[Task to complete]
Transcribe the whole listing below without changing a word, but leave out every image.

[Information shown]

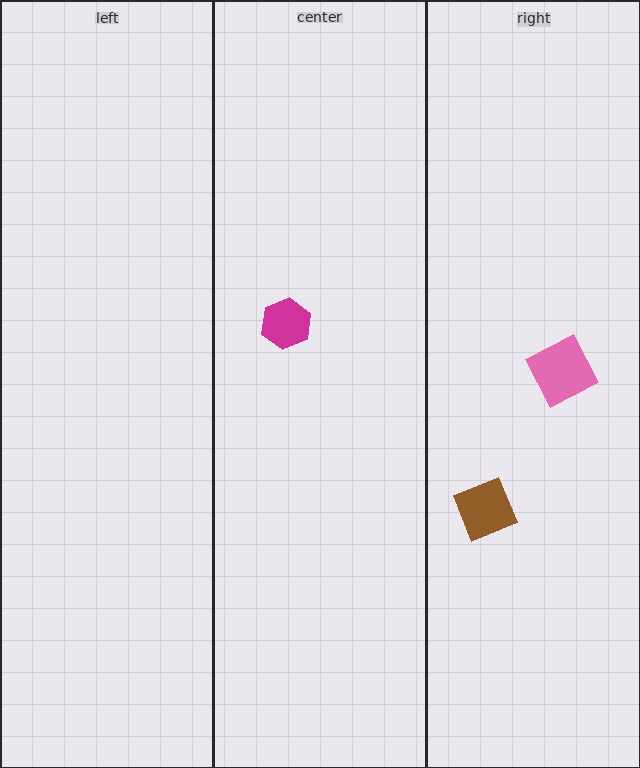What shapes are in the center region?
The magenta hexagon.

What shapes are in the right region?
The pink square, the brown diamond.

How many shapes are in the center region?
1.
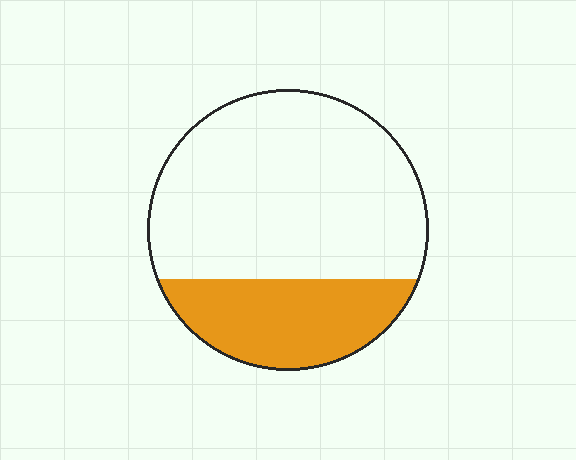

[Solution to this problem]
What shapes are in the center region?
The magenta hexagon.

What shapes are in the right region?
The pink square, the brown diamond.

How many shapes are in the center region?
1.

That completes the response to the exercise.